[[ Task input, beginning ]]

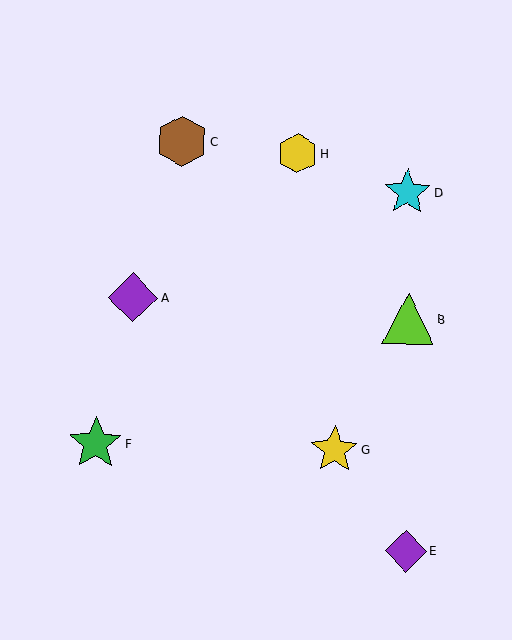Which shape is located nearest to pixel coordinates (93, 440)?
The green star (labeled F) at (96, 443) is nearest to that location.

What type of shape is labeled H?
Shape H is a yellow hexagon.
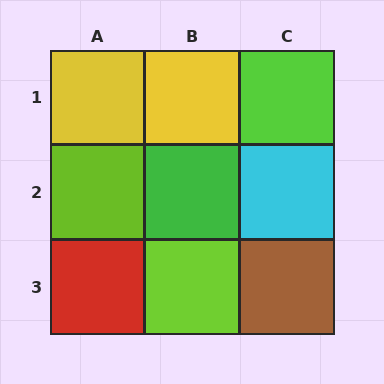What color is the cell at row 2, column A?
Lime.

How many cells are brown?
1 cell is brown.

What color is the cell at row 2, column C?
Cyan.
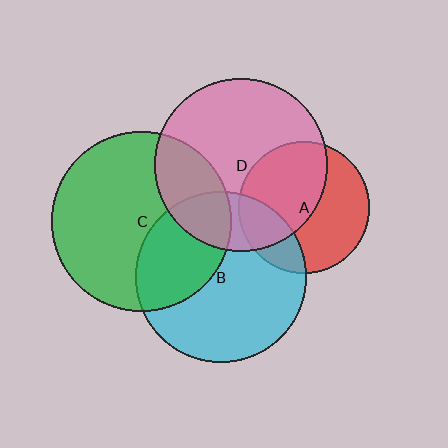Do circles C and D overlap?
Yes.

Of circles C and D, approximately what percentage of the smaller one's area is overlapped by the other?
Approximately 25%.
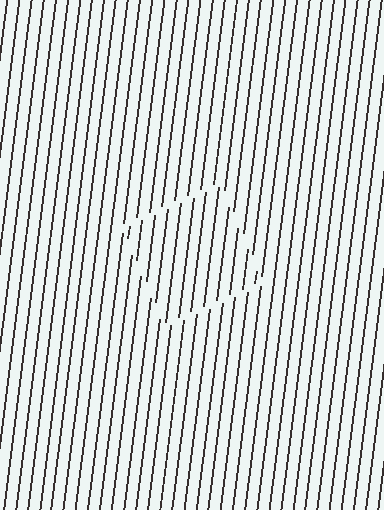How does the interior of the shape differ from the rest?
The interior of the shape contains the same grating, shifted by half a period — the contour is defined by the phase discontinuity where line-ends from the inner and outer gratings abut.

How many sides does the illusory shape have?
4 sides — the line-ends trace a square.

[[ Task input, end ]]
[[ Task input, beginning ]]

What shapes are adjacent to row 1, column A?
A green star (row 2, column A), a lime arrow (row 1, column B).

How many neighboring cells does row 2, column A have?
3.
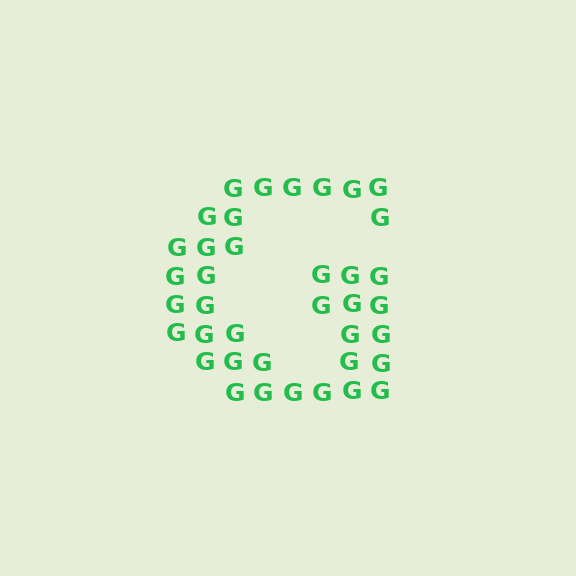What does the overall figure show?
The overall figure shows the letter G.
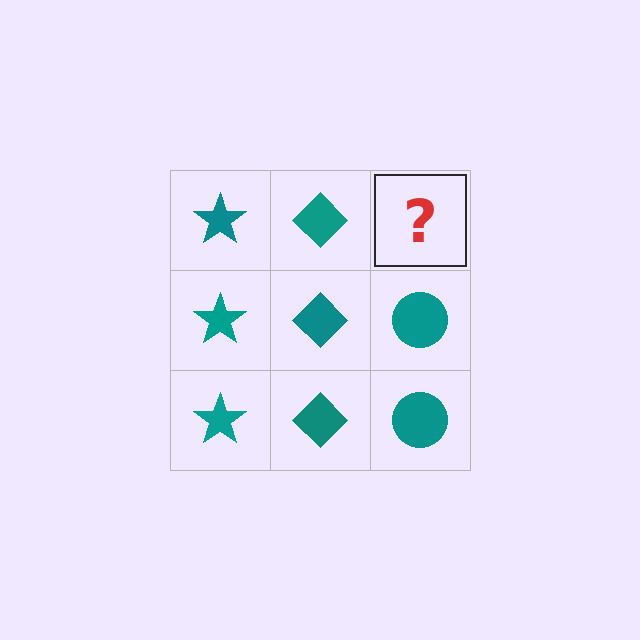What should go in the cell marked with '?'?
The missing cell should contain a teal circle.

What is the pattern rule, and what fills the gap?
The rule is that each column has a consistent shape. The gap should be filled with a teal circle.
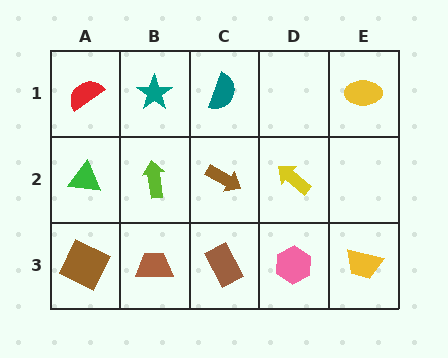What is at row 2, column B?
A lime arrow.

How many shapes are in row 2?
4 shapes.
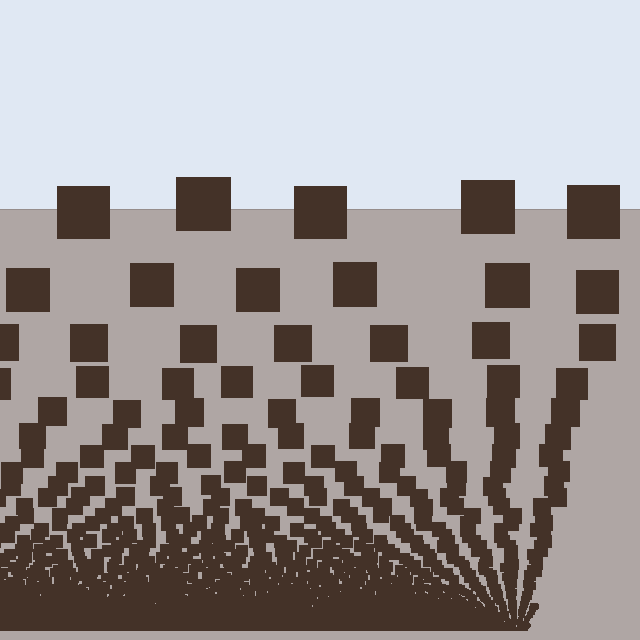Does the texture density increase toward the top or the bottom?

[[ Task input, end ]]

■ What the task requires
Where a picture appears in the records above, omit it, and transcribe exactly the stretch of lines from the one with "How many shapes are in row 2?" through the one with "Does the texture".

■ Answer to the exercise
How many shapes are in row 2?
4 shapes.
Does the texture density increase toward the top or the bottom?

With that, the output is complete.